------ Data entries ------
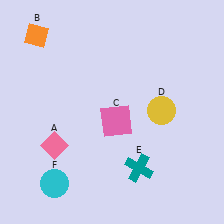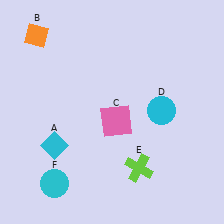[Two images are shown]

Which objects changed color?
A changed from pink to cyan. D changed from yellow to cyan. E changed from teal to lime.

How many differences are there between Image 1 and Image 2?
There are 3 differences between the two images.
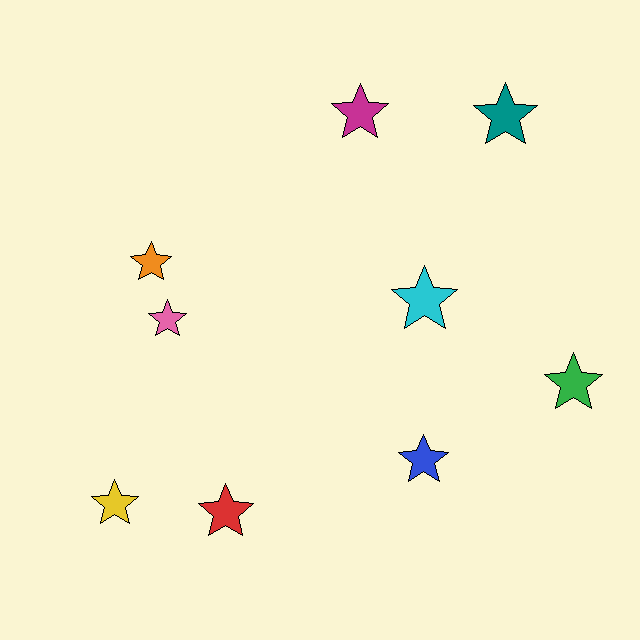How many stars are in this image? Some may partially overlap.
There are 9 stars.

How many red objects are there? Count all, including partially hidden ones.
There is 1 red object.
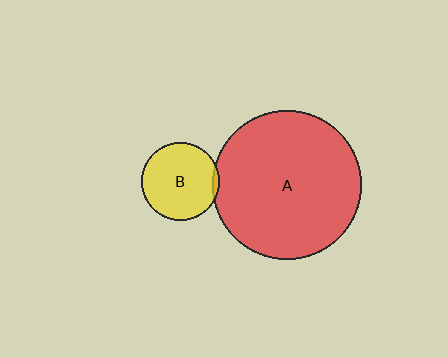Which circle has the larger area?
Circle A (red).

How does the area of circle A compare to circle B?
Approximately 3.7 times.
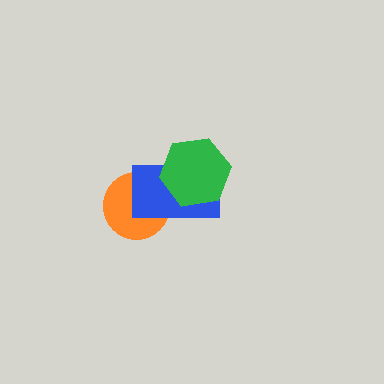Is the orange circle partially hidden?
Yes, it is partially covered by another shape.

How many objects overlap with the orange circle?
1 object overlaps with the orange circle.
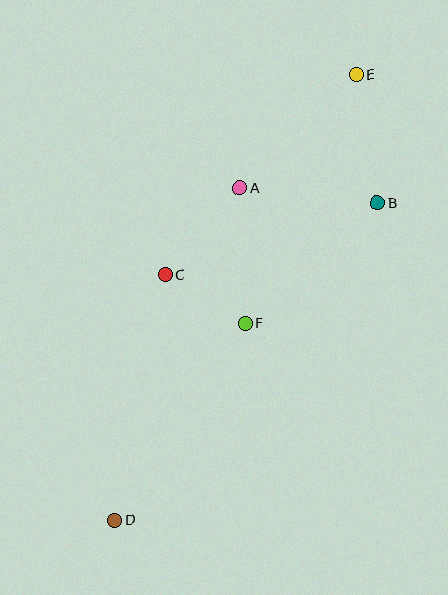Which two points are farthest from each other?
Points D and E are farthest from each other.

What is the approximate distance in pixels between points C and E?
The distance between C and E is approximately 277 pixels.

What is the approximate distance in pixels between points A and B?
The distance between A and B is approximately 139 pixels.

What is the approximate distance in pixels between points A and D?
The distance between A and D is approximately 355 pixels.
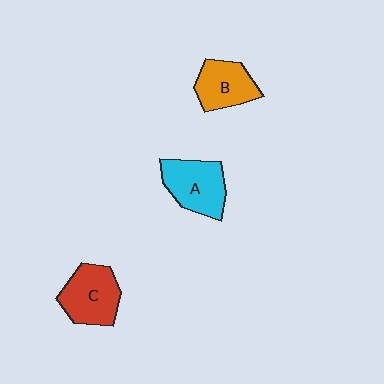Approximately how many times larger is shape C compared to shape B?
Approximately 1.2 times.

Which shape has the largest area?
Shape C (red).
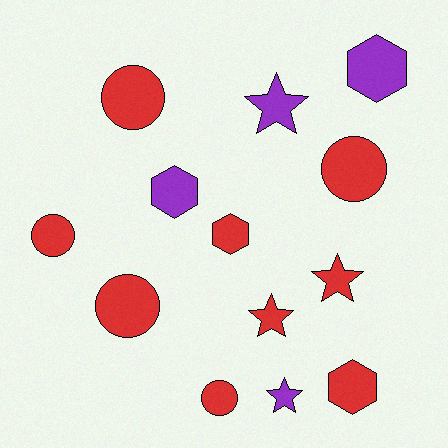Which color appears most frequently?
Red, with 9 objects.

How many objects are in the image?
There are 13 objects.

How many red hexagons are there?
There are 2 red hexagons.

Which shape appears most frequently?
Circle, with 5 objects.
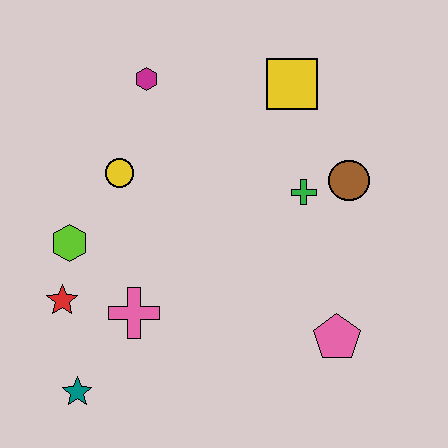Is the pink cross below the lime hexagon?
Yes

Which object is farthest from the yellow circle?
The pink pentagon is farthest from the yellow circle.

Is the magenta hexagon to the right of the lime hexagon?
Yes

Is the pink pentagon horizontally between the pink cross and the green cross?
No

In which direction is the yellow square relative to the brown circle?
The yellow square is above the brown circle.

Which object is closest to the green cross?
The brown circle is closest to the green cross.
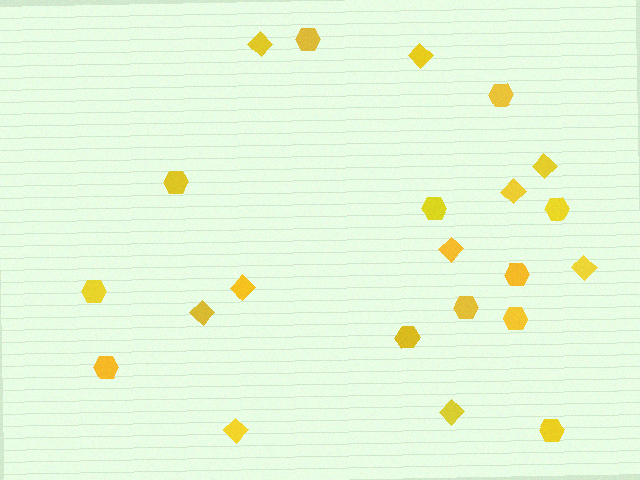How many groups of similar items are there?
There are 2 groups: one group of diamonds (10) and one group of hexagons (12).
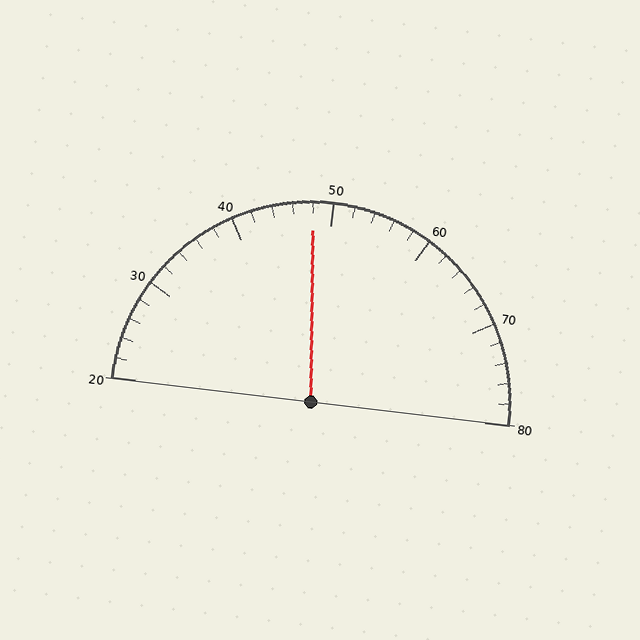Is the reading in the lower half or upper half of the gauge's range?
The reading is in the lower half of the range (20 to 80).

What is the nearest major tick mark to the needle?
The nearest major tick mark is 50.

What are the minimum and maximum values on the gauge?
The gauge ranges from 20 to 80.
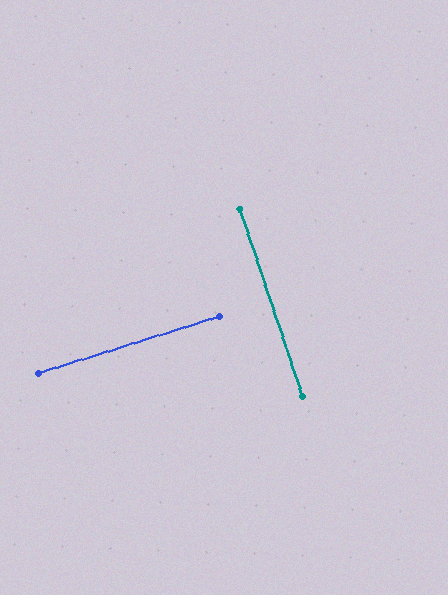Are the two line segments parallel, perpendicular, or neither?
Perpendicular — they meet at approximately 89°.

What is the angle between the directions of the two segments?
Approximately 89 degrees.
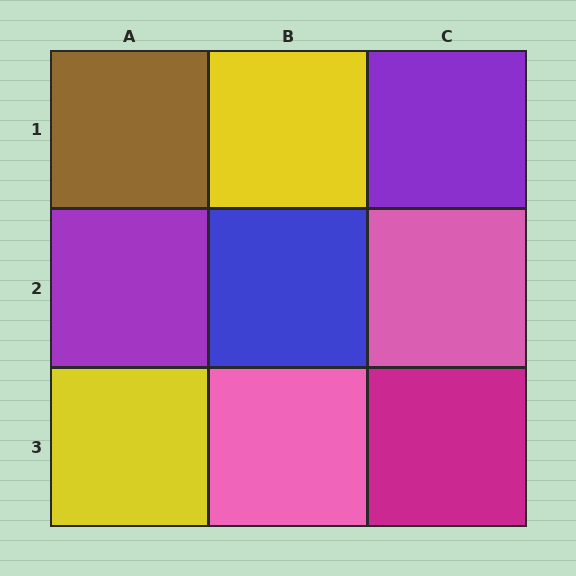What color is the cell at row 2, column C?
Pink.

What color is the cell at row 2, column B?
Blue.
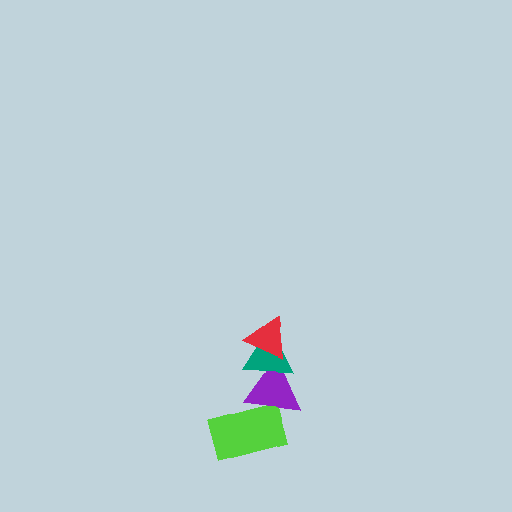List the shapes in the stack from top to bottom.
From top to bottom: the red triangle, the teal triangle, the purple triangle, the lime rectangle.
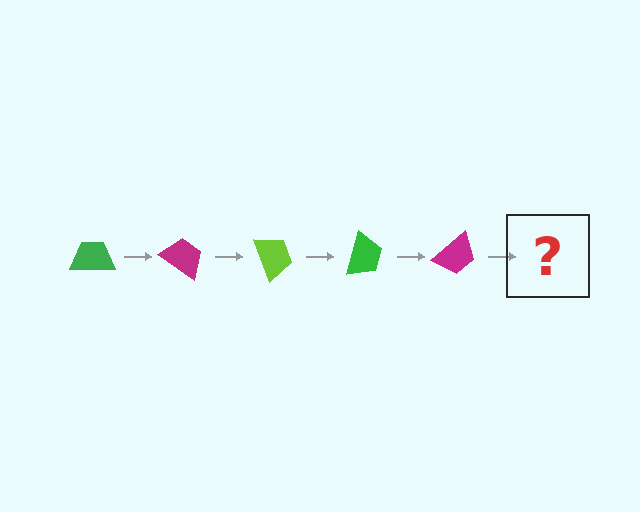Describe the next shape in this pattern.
It should be a lime trapezoid, rotated 175 degrees clockwise from the start.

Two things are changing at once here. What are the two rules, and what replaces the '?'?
The two rules are that it rotates 35 degrees clockwise each step and the color cycles through green, magenta, and lime. The '?' should be a lime trapezoid, rotated 175 degrees clockwise from the start.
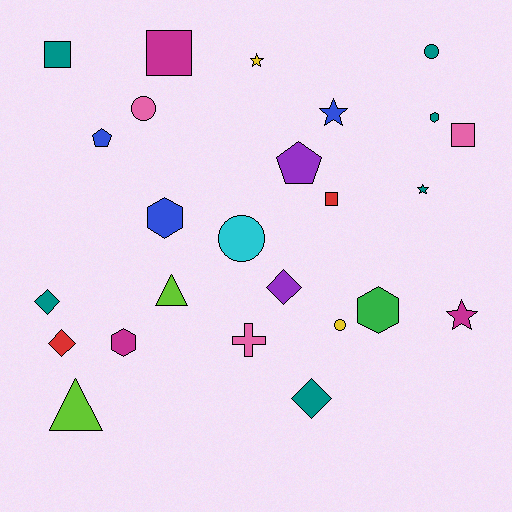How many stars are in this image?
There are 4 stars.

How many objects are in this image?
There are 25 objects.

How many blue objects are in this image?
There are 3 blue objects.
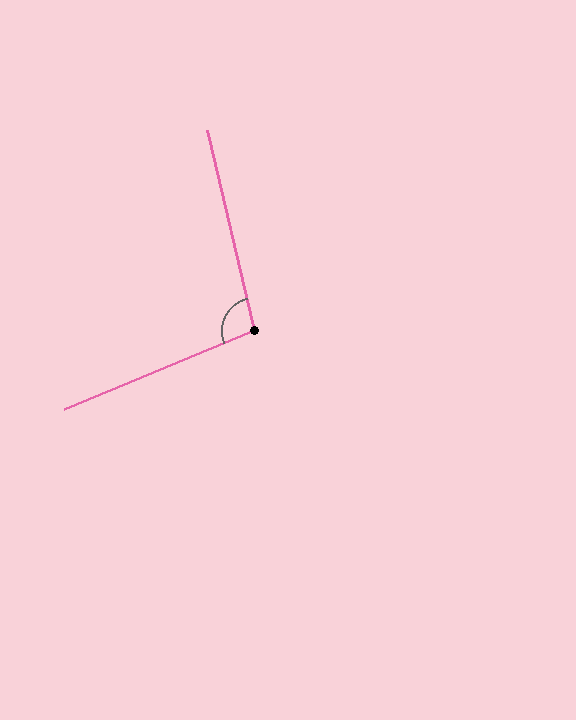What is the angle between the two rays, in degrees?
Approximately 99 degrees.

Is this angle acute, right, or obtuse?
It is obtuse.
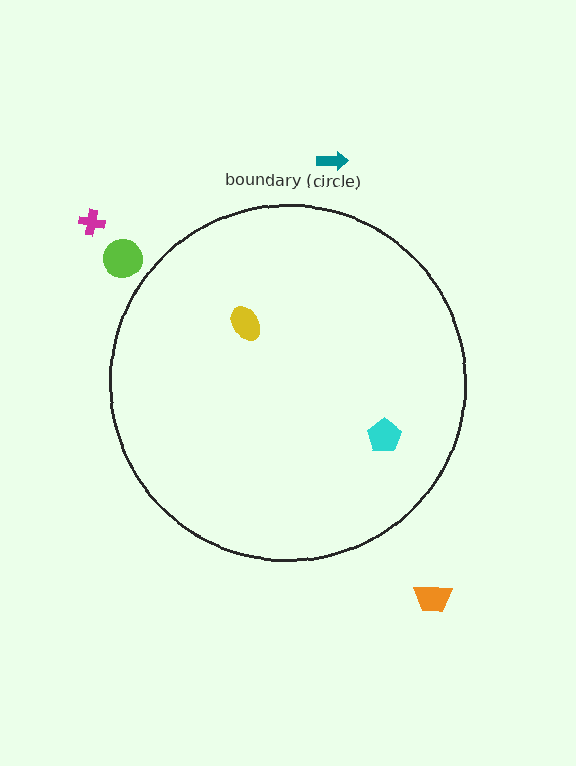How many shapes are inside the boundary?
2 inside, 4 outside.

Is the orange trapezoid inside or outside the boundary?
Outside.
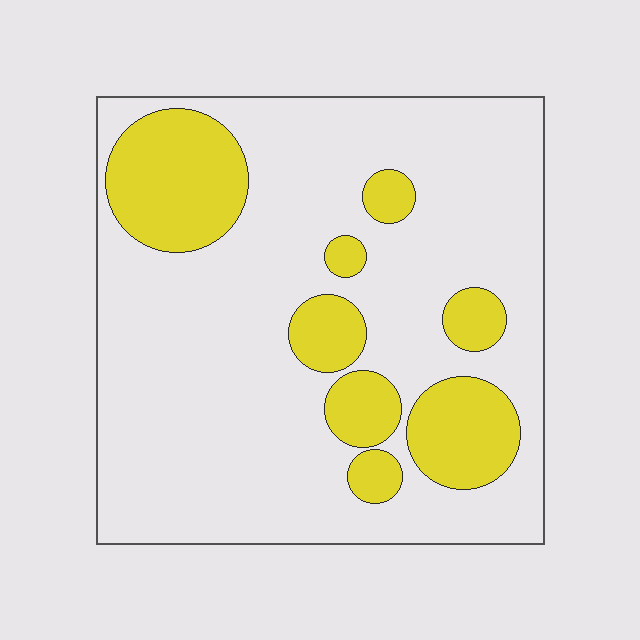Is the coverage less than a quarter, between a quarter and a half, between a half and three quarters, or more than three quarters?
Less than a quarter.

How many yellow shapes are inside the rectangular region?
8.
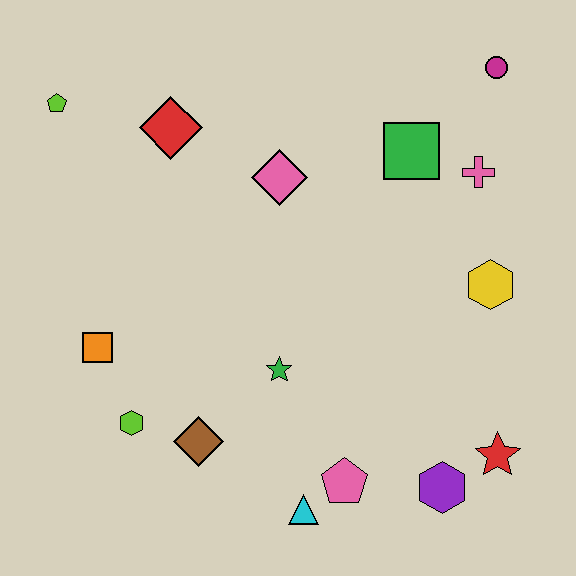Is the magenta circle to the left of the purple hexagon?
------
* **Task instructions**:
Write out again every line above exactly as given; the pictures do not belong in the copy.

* **Reply to the exercise**:
[Two images are shown]

Which objects changed color?
A changed from pink to cyan. D changed from yellow to cyan. E changed from teal to lime.

How many differences are there between Image 1 and Image 2?
There are 3 differences between the two images.
How many stars are in this image? Some may partially overlap.
There are 9 stars.

How many red objects are there? Count all, including partially hidden ones.
There is 1 red object.
Which circle has the larger area?
Circle A (red).

How does the area of circle A compare to circle B?
Approximately 3.7 times.
Is the orange circle partially hidden?
Yes, it is partially covered by another shape.

How many objects overlap with the orange circle?
1 object overlaps with the orange circle.
Which two points are farthest from each other?
Points D and E are farthest from each other.

What is the approximate distance in pixels between points C and E?
The distance between C and E is approximately 277 pixels.

What is the approximate distance in pixels between points A and B?
The distance between A and B is approximately 139 pixels.

What is the approximate distance in pixels between points A and D?
The distance between A and D is approximately 355 pixels.
Approximately how many times larger is shape C compared to shape B?
Approximately 1.2 times.

Which shape has the largest area?
Shape C (red).
Which color appears most frequently?
Red, with 9 objects.

How many objects are in the image?
There are 13 objects.

How many red hexagons are there?
There are 2 red hexagons.

Which shape appears most frequently?
Circle, with 5 objects.
Is the pink cross below the lime hexagon?
Yes

Which object is farthest from the yellow circle?
The pink pentagon is farthest from the yellow circle.

Is the magenta hexagon to the right of the lime hexagon?
Yes

Is the pink pentagon horizontally between the pink cross and the green cross?
No

In which direction is the yellow square relative to the brown circle?
The yellow square is above the brown circle.

Which object is closest to the green cross?
The brown circle is closest to the green cross.
How many groups of similar items are there?
There are 2 groups: one group of diamonds (10) and one group of hexagons (12).
Is the reading in the lower half or upper half of the gauge's range?
The reading is in the lower half of the range (20 to 80).

What is the nearest major tick mark to the needle?
The nearest major tick mark is 50.

What are the minimum and maximum values on the gauge?
The gauge ranges from 20 to 80.
Are the two line segments parallel, perpendicular, or neither?
Perpendicular — they meet at approximately 89°.

What is the angle between the directions of the two segments?
Approximately 89 degrees.
What color is the cell at row 2, column C?
Pink.

What color is the cell at row 2, column B?
Blue.
List the shapes in the stack from top to bottom.
From top to bottom: the red triangle, the teal triangle, the purple triangle, the lime rectangle.
Describe the next shape in this pattern.
It should be a lime trapezoid, rotated 175 degrees clockwise from the start.

Two things are changing at once here. What are the two rules, and what replaces the '?'?
The two rules are that it rotates 35 degrees clockwise each step and the color cycles through green, magenta, and lime. The '?' should be a lime trapezoid, rotated 175 degrees clockwise from the start.
How many stars are in this image?
There are 4 stars.

How many objects are in this image?
There are 25 objects.

How many blue objects are in this image?
There are 3 blue objects.
What is the angle between the two rays, in degrees?
Approximately 99 degrees.

Is this angle acute, right, or obtuse?
It is obtuse.
How many shapes are inside the boundary?
2 inside, 4 outside.

Is the orange trapezoid inside or outside the boundary?
Outside.
Is the coverage less than a quarter, between a quarter and a half, between a half and three quarters, or more than three quarters?
Less than a quarter.

How many yellow shapes are inside the rectangular region?
8.
Is the magenta circle to the left of the purple hexagon?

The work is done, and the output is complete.